# Start of Records to use

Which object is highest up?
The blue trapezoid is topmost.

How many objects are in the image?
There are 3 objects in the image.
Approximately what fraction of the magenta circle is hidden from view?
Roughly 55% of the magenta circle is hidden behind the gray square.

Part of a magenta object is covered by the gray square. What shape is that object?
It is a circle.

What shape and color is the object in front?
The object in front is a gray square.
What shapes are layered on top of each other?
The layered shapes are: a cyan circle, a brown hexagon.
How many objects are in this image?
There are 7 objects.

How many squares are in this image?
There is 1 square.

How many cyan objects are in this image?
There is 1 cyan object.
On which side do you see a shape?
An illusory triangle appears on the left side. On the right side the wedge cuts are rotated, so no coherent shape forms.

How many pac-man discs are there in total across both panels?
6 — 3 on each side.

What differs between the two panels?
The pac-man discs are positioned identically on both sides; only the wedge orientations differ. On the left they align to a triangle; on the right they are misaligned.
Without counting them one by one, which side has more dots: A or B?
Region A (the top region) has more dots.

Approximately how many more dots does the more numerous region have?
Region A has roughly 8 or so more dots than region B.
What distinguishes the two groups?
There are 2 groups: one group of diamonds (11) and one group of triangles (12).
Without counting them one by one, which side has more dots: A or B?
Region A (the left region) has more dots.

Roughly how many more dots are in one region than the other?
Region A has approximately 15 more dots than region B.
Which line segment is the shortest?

# End of Records to use
# Start of Records to use

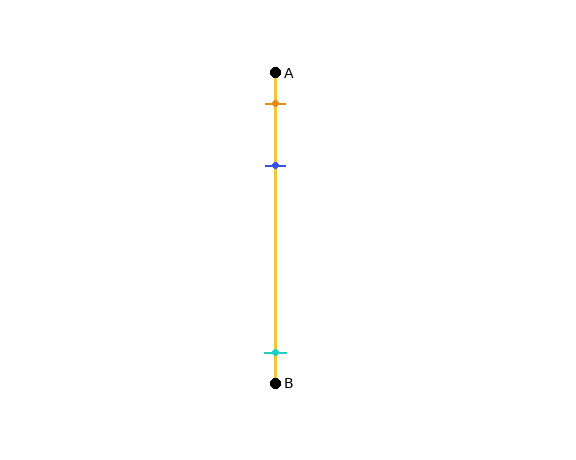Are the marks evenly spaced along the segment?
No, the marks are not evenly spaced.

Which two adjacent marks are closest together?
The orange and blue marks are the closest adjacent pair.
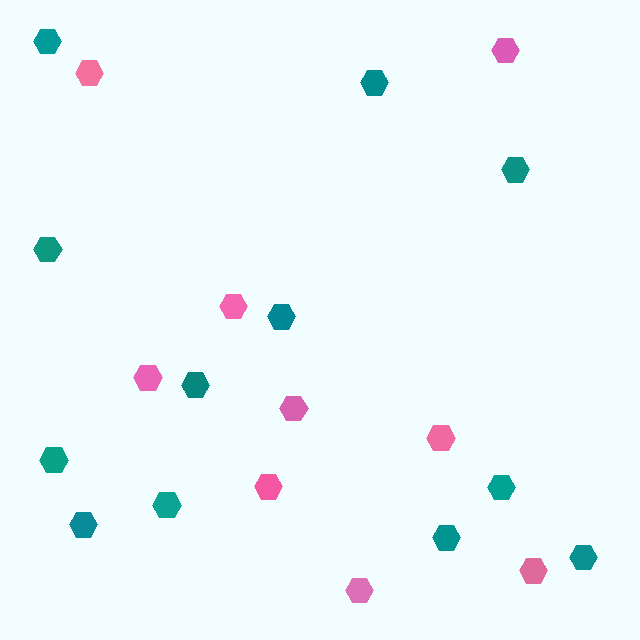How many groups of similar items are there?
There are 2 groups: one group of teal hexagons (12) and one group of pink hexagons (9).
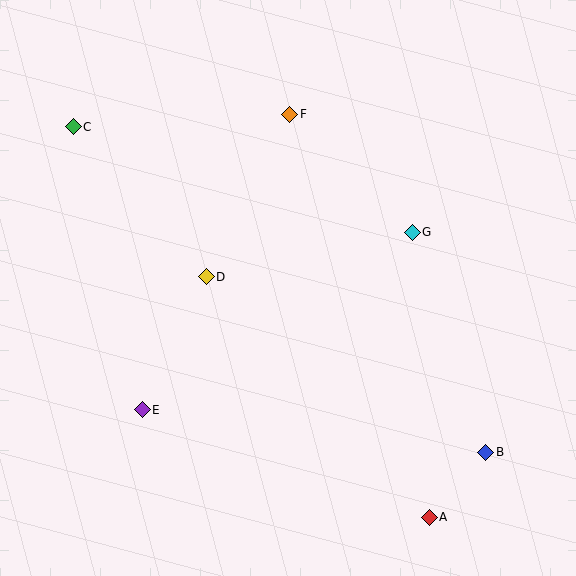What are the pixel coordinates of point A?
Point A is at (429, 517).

# End of Records to use
# Start of Records to use

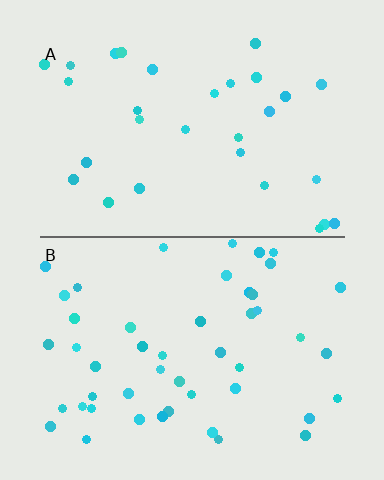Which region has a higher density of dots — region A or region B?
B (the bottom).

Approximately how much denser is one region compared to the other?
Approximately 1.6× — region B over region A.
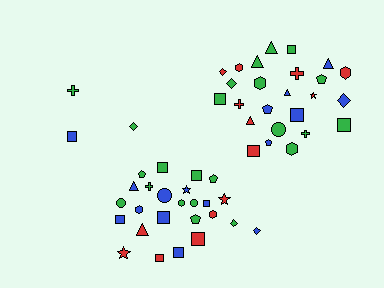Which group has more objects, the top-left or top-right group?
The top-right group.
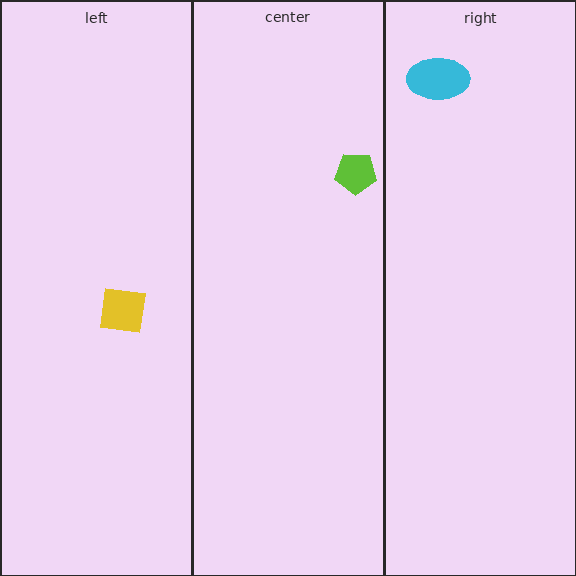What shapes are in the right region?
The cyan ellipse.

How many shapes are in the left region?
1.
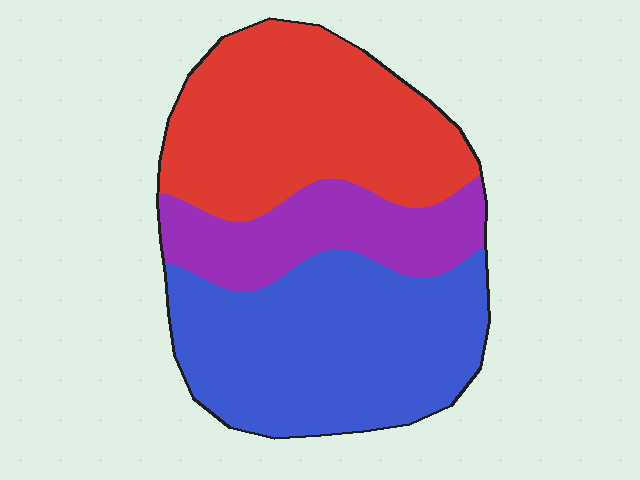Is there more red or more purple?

# End of Records to use

◆ Goal of the exercise ◆
Out of the data above, set down the lines from the one with "Part of a magenta" to the one with "Which line segment is the shortest?", both included, exactly as written and with no additions.

◆ Exercise output ◆
Part of a magenta object is covered by the gray square. What shape is that object?
It is a circle.

What shape and color is the object in front?
The object in front is a gray square.
What shapes are layered on top of each other?
The layered shapes are: a cyan circle, a brown hexagon.
How many objects are in this image?
There are 7 objects.

How many squares are in this image?
There is 1 square.

How many cyan objects are in this image?
There is 1 cyan object.
On which side do you see a shape?
An illusory triangle appears on the left side. On the right side the wedge cuts are rotated, so no coherent shape forms.

How many pac-man discs are there in total across both panels?
6 — 3 on each side.

What differs between the two panels?
The pac-man discs are positioned identically on both sides; only the wedge orientations differ. On the left they align to a triangle; on the right they are misaligned.
Without counting them one by one, which side has more dots: A or B?
Region A (the top region) has more dots.

Approximately how many more dots does the more numerous region have?
Region A has roughly 8 or so more dots than region B.
What distinguishes the two groups?
There are 2 groups: one group of diamonds (11) and one group of triangles (12).
Without counting them one by one, which side has more dots: A or B?
Region A (the left region) has more dots.

Roughly how many more dots are in one region than the other?
Region A has approximately 15 more dots than region B.
Which line segment is the shortest?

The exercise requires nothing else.